### GIVEN EXERCISE:
Drop every picture and copy exactly the lines from the one with "How many green pentagons are there?" through the last line of the listing below.

------------------------------------------------------------------------

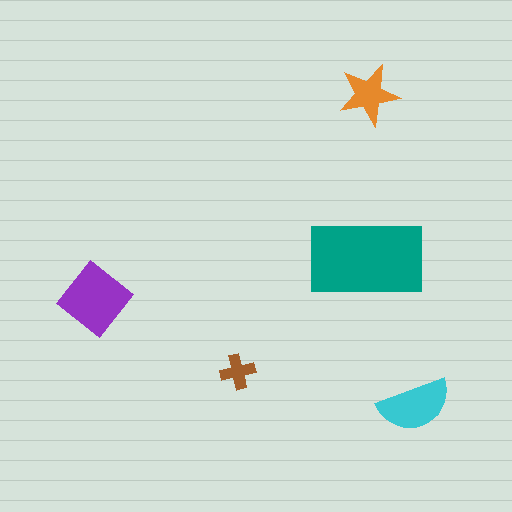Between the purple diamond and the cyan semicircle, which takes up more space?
The purple diamond.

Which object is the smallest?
The brown cross.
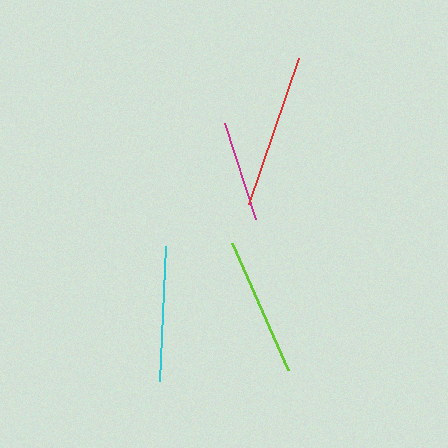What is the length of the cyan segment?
The cyan segment is approximately 135 pixels long.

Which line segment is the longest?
The red line is the longest at approximately 154 pixels.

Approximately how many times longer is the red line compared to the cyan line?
The red line is approximately 1.1 times the length of the cyan line.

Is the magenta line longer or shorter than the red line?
The red line is longer than the magenta line.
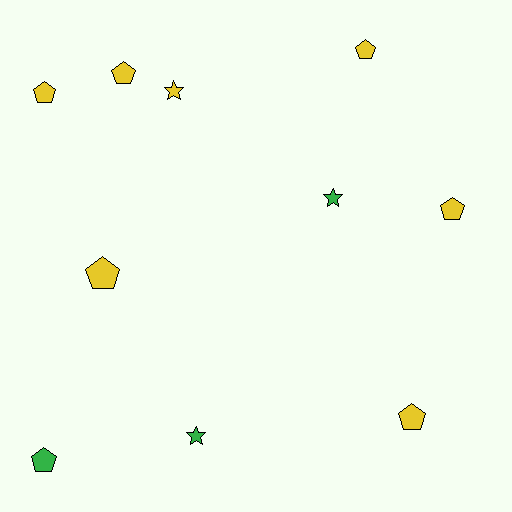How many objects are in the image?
There are 10 objects.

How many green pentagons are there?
There is 1 green pentagon.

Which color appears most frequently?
Yellow, with 7 objects.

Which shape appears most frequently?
Pentagon, with 7 objects.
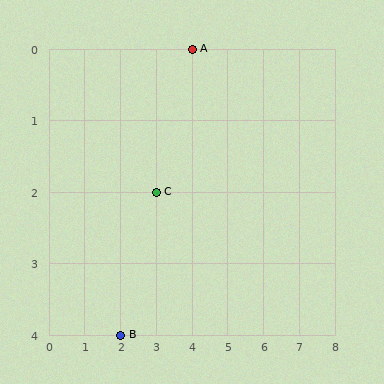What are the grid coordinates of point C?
Point C is at grid coordinates (3, 2).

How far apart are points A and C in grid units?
Points A and C are 1 column and 2 rows apart (about 2.2 grid units diagonally).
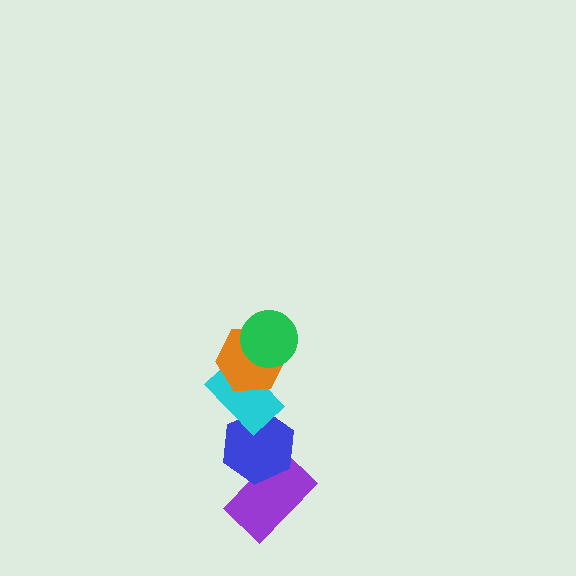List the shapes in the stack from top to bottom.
From top to bottom: the green circle, the orange hexagon, the cyan rectangle, the blue hexagon, the purple rectangle.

------------------------------------------------------------------------

### RESULT FOR THIS EXERCISE:
How many green pentagons are there?
There is 1 green pentagon.

Which color appears most frequently?
Yellow, with 7 objects.

Which shape appears most frequently?
Pentagon, with 7 objects.
What are the grid coordinates of point C?
Point C is at grid coordinates (3, 2).

How far apart are points A and C in grid units?
Points A and C are 1 column and 2 rows apart (about 2.2 grid units diagonally).
List the shapes in the stack from top to bottom.
From top to bottom: the green circle, the orange hexagon, the cyan rectangle, the blue hexagon, the purple rectangle.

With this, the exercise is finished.